From the listing below, extract every line containing "shown".

Supplied information |
= = = =

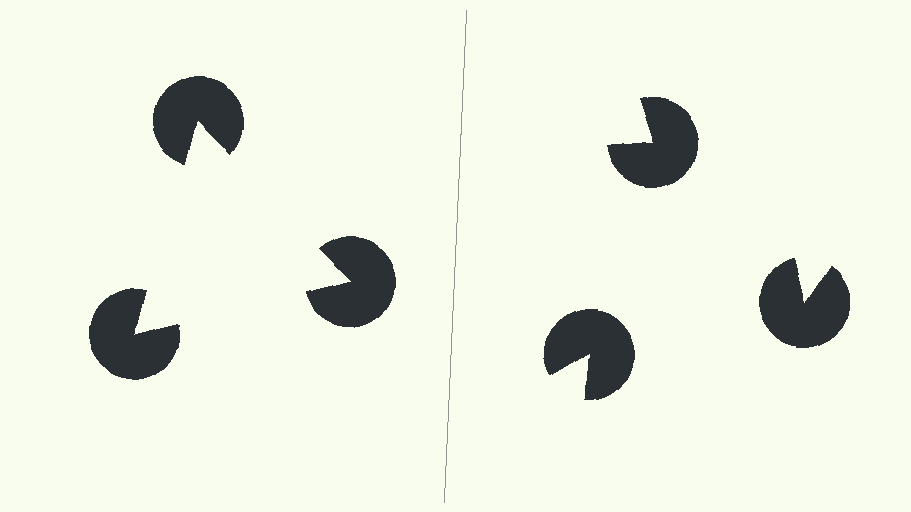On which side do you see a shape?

= = = =

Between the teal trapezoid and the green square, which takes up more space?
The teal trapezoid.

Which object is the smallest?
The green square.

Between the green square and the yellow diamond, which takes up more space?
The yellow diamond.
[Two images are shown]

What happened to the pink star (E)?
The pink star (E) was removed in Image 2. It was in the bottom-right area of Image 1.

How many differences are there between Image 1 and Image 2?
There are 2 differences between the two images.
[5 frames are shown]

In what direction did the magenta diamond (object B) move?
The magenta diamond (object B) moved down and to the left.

= = = =

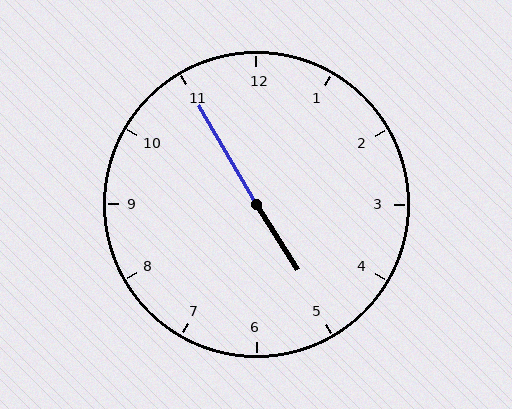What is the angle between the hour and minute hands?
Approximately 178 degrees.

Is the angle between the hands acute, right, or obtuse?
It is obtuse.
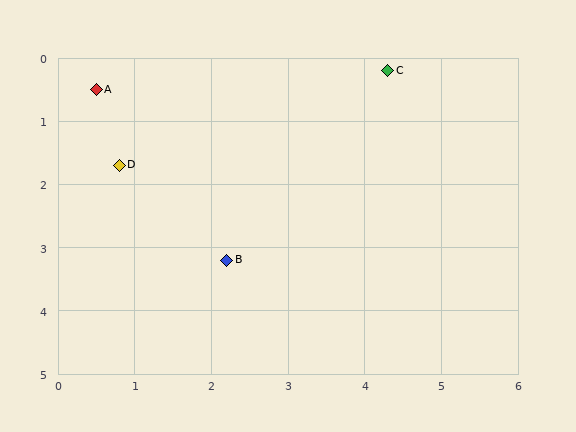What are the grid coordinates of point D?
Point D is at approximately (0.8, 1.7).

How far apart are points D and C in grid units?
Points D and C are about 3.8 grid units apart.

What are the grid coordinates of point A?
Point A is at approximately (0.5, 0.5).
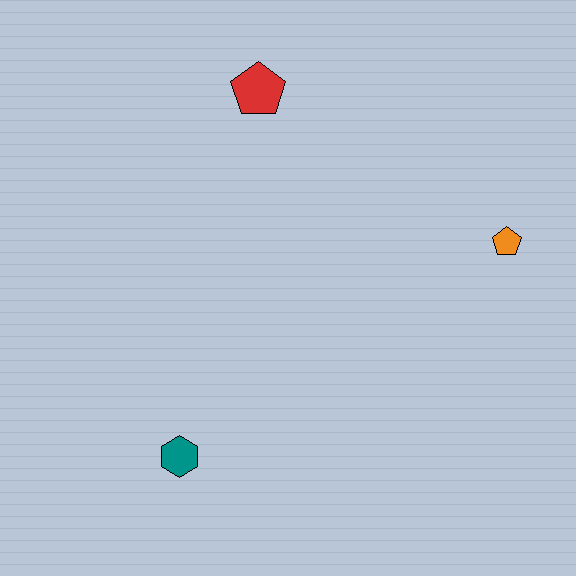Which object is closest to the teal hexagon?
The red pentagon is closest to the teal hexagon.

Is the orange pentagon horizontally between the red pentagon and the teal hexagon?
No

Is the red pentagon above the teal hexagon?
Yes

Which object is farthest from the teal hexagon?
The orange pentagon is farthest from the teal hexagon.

= = = =

Result |
[Two images are shown]
[5 frames are shown]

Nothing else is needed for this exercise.